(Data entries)

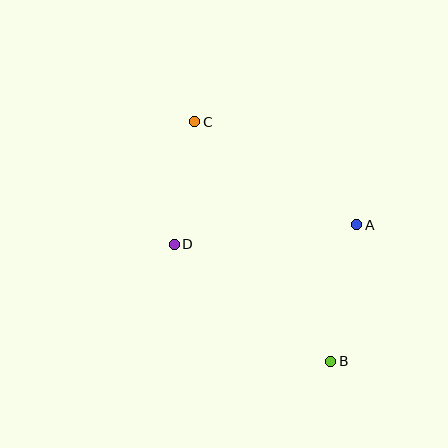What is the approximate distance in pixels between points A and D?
The distance between A and D is approximately 183 pixels.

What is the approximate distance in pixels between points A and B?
The distance between A and B is approximately 139 pixels.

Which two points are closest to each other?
Points C and D are closest to each other.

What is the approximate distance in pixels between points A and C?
The distance between A and C is approximately 192 pixels.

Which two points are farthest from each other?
Points B and C are farthest from each other.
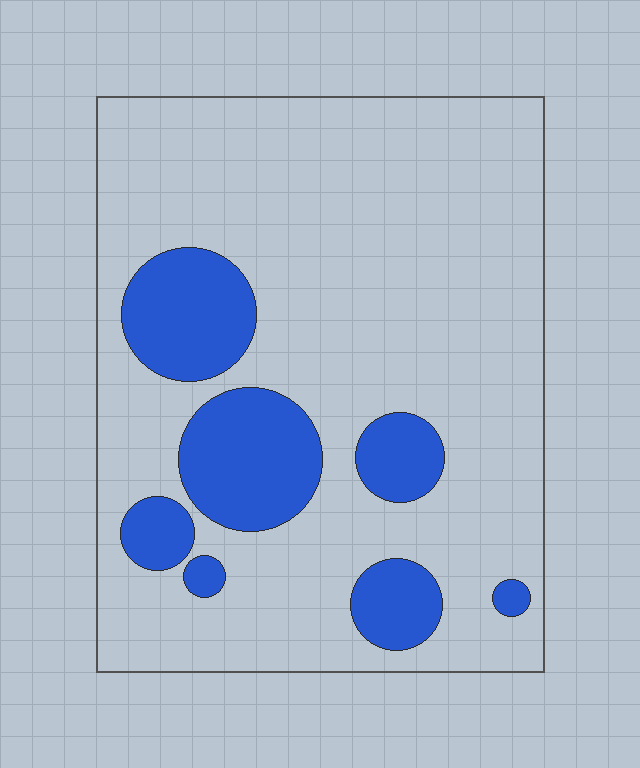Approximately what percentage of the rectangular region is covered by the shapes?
Approximately 20%.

:: EXERCISE ::
All records above are to be printed exactly, minus the pictures they contain.

:: THE RESPONSE ::
What is the approximate distance in pixels between points A and D?
The distance between A and D is approximately 183 pixels.

What is the approximate distance in pixels between points A and B?
The distance between A and B is approximately 139 pixels.

Which two points are closest to each other?
Points C and D are closest to each other.

What is the approximate distance in pixels between points A and C?
The distance between A and C is approximately 192 pixels.

Which two points are farthest from each other?
Points B and C are farthest from each other.
Approximately what percentage of the rectangular region is covered by the shapes?
Approximately 20%.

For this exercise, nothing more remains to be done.